Input rows:
[start]
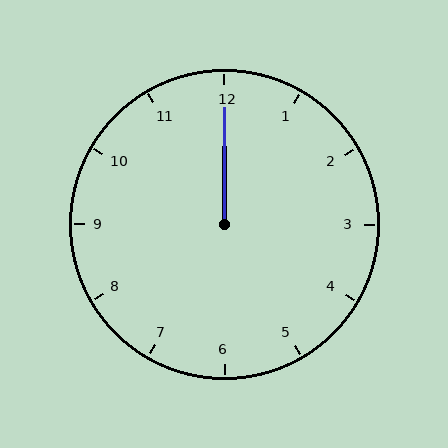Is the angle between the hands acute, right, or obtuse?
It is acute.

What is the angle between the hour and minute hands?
[end]
[start]
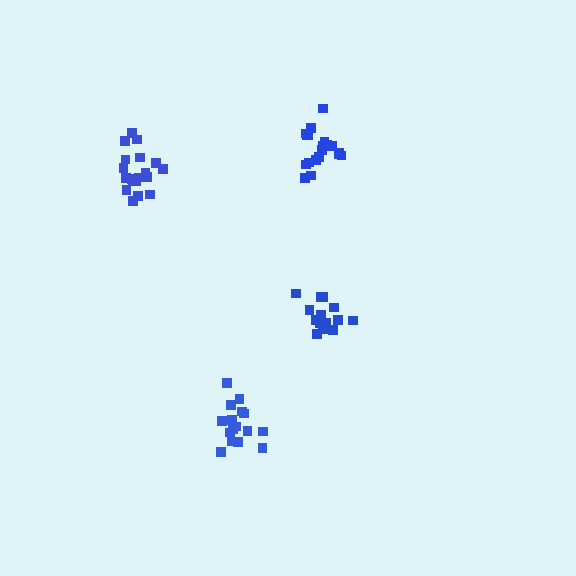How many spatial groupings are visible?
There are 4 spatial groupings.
[end]
To do: Your task is to reproduce only the lines from the one with "Is the angle between the hands" through the one with "What is the", keeping both ends. Skip every picture.

Problem solution:
Is the angle between the hands acute, right, or obtuse?
It is acute.

What is the angle between the hour and minute hands?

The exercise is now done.